Questions about figures and their features:
----------------
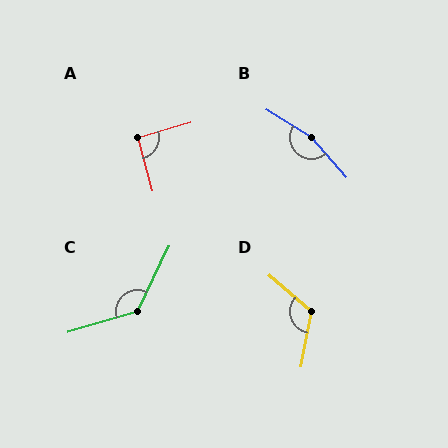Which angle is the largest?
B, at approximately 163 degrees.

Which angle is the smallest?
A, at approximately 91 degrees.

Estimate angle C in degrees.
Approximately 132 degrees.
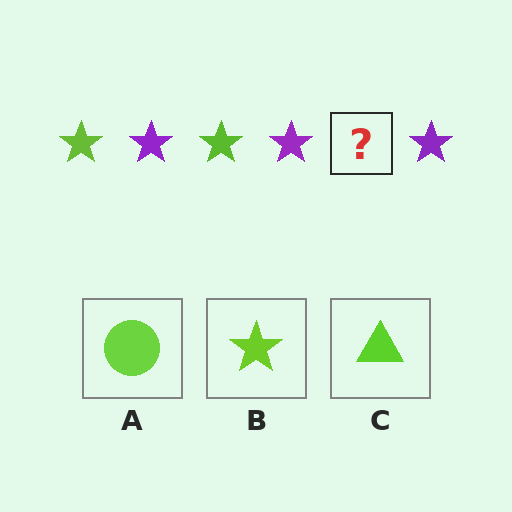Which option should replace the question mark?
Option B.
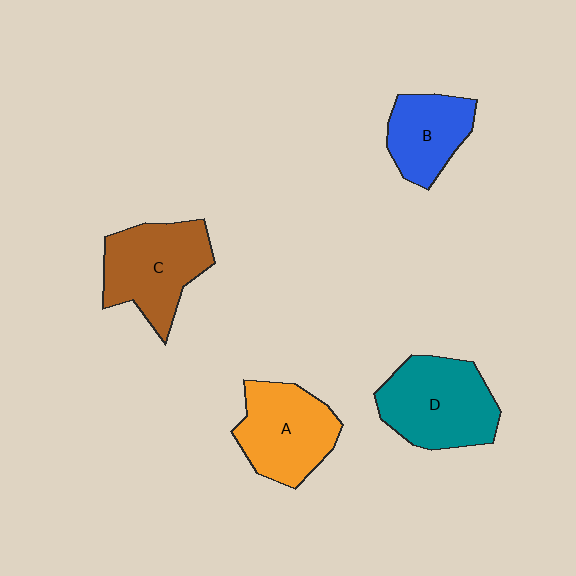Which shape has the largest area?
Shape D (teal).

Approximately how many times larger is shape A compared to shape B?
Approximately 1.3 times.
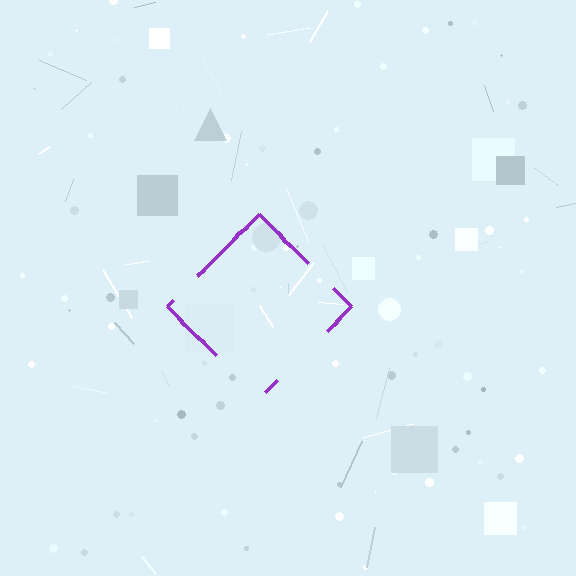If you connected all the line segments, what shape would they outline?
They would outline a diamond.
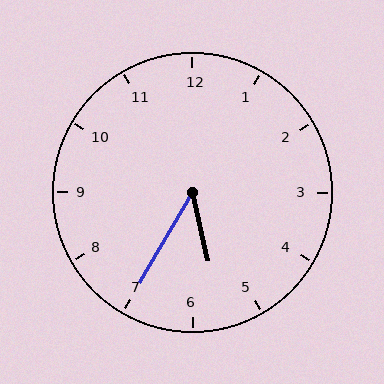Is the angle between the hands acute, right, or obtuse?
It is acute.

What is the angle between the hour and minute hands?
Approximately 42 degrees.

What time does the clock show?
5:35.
----------------
Retype all of the entries exactly as written, leaving out any images.

Which angle is the largest?
B, at approximately 163 degrees.

Which angle is the smallest?
A, at approximately 91 degrees.

Estimate angle C in degrees.
Approximately 132 degrees.
Which option should replace the question mark?
Option B.
Which shape has the largest area?
Shape D (teal).

Approximately how many times larger is shape A compared to shape B?
Approximately 1.3 times.
If you connected all the line segments, what shape would they outline?
They would outline a diamond.
Is the angle between the hands acute, right, or obtuse?
It is acute.

What is the angle between the hour and minute hands?
Approximately 42 degrees.

What time does the clock show?
5:35.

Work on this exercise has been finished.